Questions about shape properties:
************
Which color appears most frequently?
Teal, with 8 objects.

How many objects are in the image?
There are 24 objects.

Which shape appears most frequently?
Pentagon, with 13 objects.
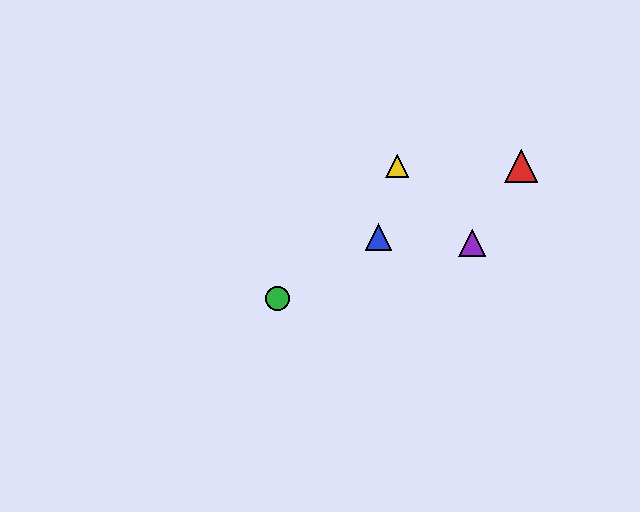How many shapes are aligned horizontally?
2 shapes (the red triangle, the yellow triangle) are aligned horizontally.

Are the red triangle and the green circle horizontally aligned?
No, the red triangle is at y≈166 and the green circle is at y≈299.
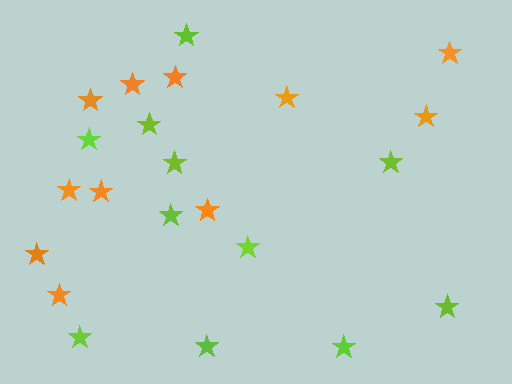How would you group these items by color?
There are 2 groups: one group of lime stars (11) and one group of orange stars (11).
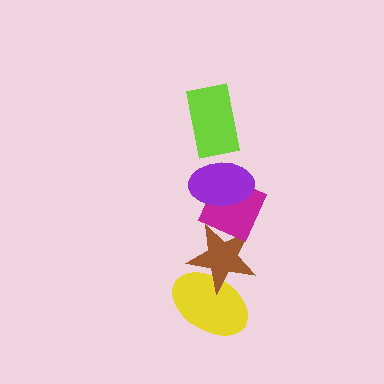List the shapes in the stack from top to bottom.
From top to bottom: the lime rectangle, the purple ellipse, the magenta diamond, the brown star, the yellow ellipse.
************
# PROBLEM TO WORK ON
Omit any images, then output the listing exactly.

# FULL ANSWER
Which color appears most frequently?
Teal, with 8 objects.

How many objects are in the image?
There are 24 objects.

Which shape appears most frequently?
Pentagon, with 13 objects.
How many shapes are aligned horizontally?
2 shapes (the red triangle, the yellow triangle) are aligned horizontally.

Are the red triangle and the green circle horizontally aligned?
No, the red triangle is at y≈166 and the green circle is at y≈299.
How would you group these items by color?
There are 2 groups: one group of lime stars (11) and one group of orange stars (11).
List the shapes in the stack from top to bottom.
From top to bottom: the lime rectangle, the purple ellipse, the magenta diamond, the brown star, the yellow ellipse.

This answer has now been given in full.